>> START Working data

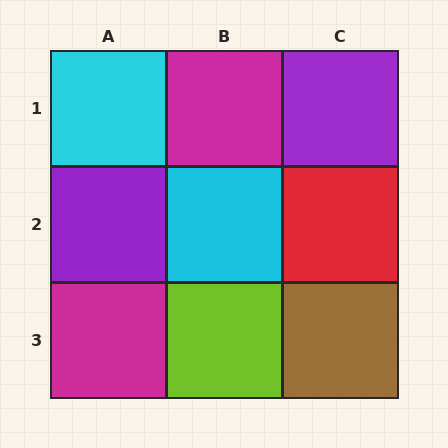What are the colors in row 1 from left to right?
Cyan, magenta, purple.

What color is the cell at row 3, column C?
Brown.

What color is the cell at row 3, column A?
Magenta.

>> END Working data

Work required:
Your job is to transcribe the entries above exactly; skip the pictures.

The completed task:
What are the colors in row 1 from left to right?
Cyan, magenta, purple.

What color is the cell at row 3, column C?
Brown.

What color is the cell at row 3, column A?
Magenta.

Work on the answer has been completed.